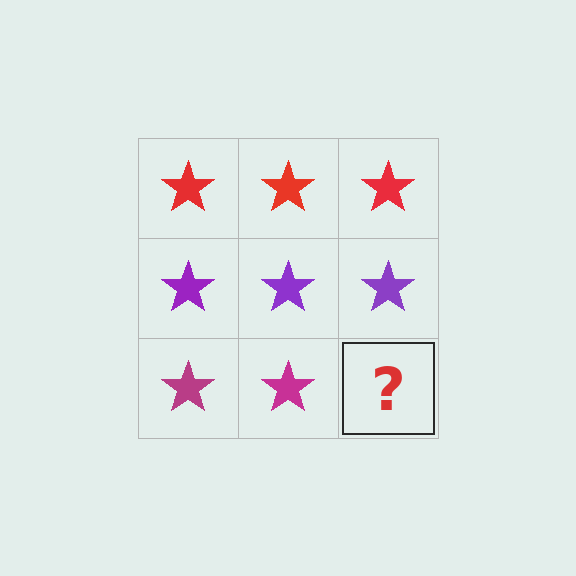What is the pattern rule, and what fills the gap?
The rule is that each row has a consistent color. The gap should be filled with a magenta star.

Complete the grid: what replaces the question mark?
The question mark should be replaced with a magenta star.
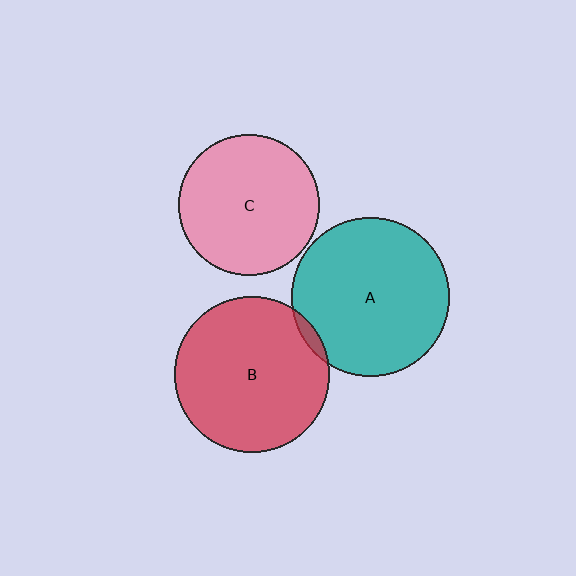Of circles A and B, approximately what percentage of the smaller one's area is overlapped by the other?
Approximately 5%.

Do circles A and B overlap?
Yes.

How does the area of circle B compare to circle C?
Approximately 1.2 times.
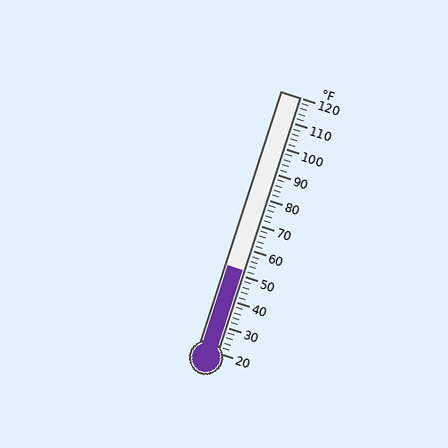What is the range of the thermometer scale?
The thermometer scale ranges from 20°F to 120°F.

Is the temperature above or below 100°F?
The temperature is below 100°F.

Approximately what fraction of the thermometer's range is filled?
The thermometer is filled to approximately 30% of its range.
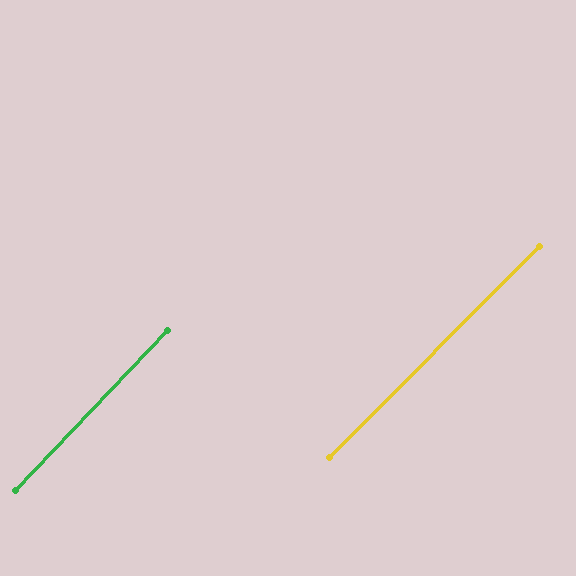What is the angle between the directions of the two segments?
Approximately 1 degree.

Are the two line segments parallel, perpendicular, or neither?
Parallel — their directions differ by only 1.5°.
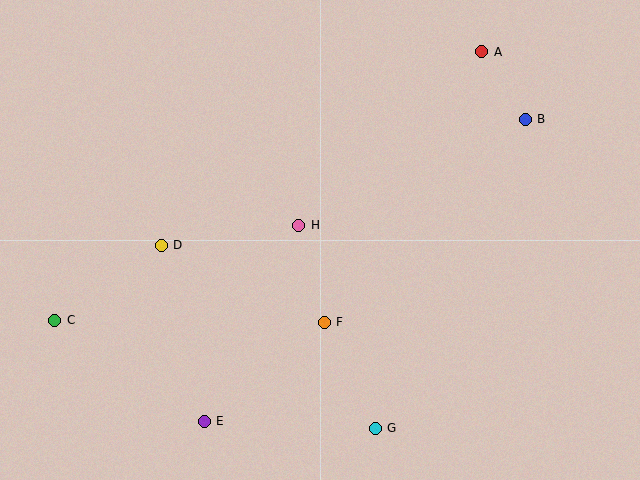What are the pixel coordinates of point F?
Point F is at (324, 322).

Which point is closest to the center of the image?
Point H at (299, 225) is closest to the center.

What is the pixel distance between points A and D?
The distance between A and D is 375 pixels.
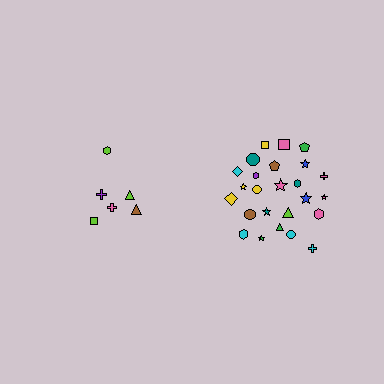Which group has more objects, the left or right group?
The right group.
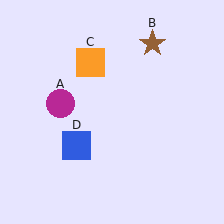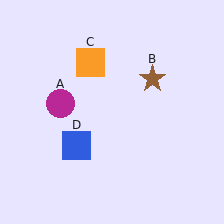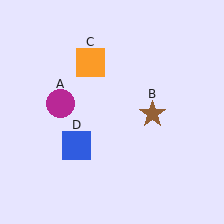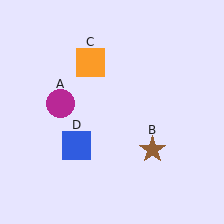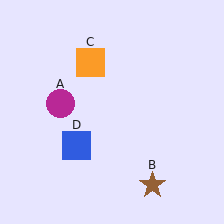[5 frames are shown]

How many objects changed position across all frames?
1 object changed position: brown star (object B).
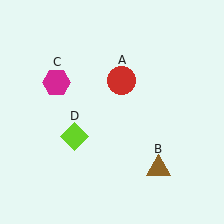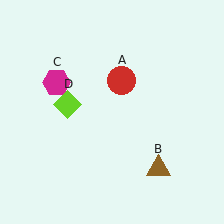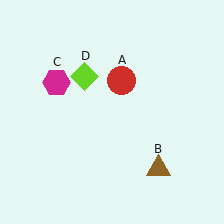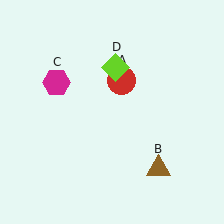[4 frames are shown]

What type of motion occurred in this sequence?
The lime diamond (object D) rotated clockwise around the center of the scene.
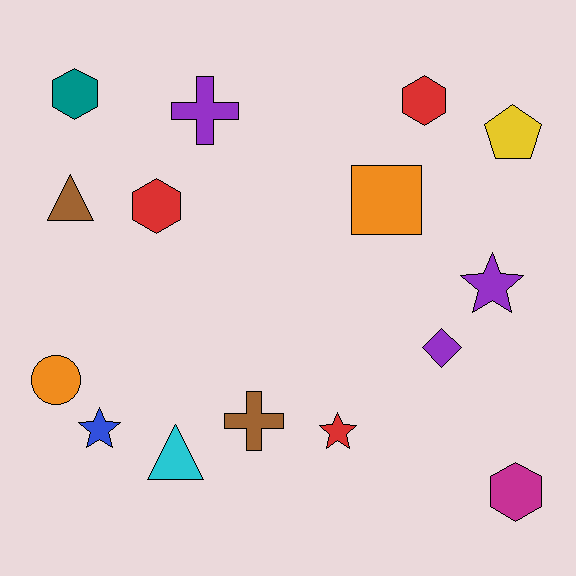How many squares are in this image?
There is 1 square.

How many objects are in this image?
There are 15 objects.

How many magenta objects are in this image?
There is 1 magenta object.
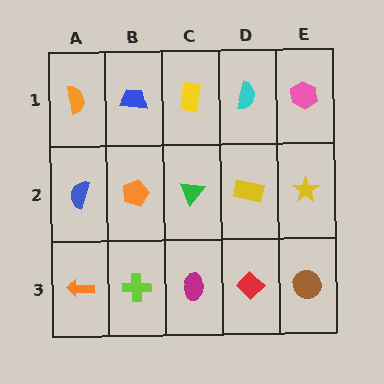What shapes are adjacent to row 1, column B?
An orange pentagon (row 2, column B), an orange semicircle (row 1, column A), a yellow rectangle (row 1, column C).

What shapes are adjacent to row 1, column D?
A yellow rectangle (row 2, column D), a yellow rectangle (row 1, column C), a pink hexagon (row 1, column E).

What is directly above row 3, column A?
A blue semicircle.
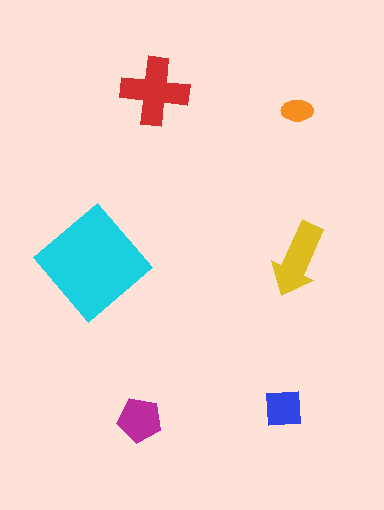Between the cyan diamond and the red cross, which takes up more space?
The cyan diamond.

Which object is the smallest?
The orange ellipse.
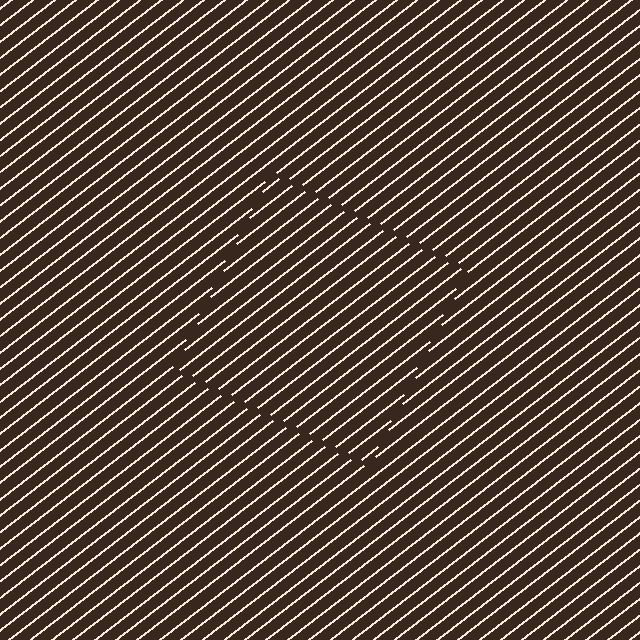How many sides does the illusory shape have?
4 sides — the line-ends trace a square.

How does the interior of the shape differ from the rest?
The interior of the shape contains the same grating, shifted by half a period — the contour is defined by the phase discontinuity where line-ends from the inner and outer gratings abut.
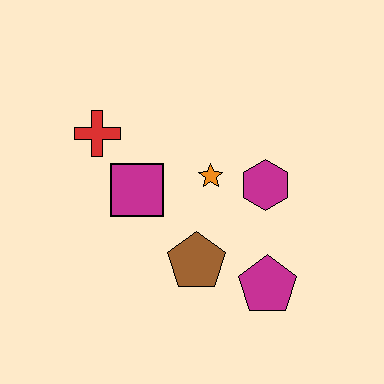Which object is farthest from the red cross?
+++
• **What is being asked**: Write out an exact reproduction of the lines from the line that holds "How many magenta objects are in this image?" to the bottom of the listing above, both ends included. Exclude pictures.

• **Answer to this problem**:
How many magenta objects are in this image?
There is 1 magenta object.
What shapes are adjacent to row 1, column B?
An orange pentagon (row 2, column B), an orange semicircle (row 1, column A), a yellow rectangle (row 1, column C).

What shapes are adjacent to row 1, column D?
A yellow rectangle (row 2, column D), a yellow rectangle (row 1, column C), a pink hexagon (row 1, column E).

What is directly above row 3, column A?
A blue semicircle.
Between the cyan diamond and the red cross, which takes up more space?
The cyan diamond.

Which object is the smallest?
The orange ellipse.
How many sides does the illusory shape have?
4 sides — the line-ends trace a square.

How does the interior of the shape differ from the rest?
The interior of the shape contains the same grating, shifted by half a period — the contour is defined by the phase discontinuity where line-ends from the inner and outer gratings abut.
Which object is farthest from the red cross?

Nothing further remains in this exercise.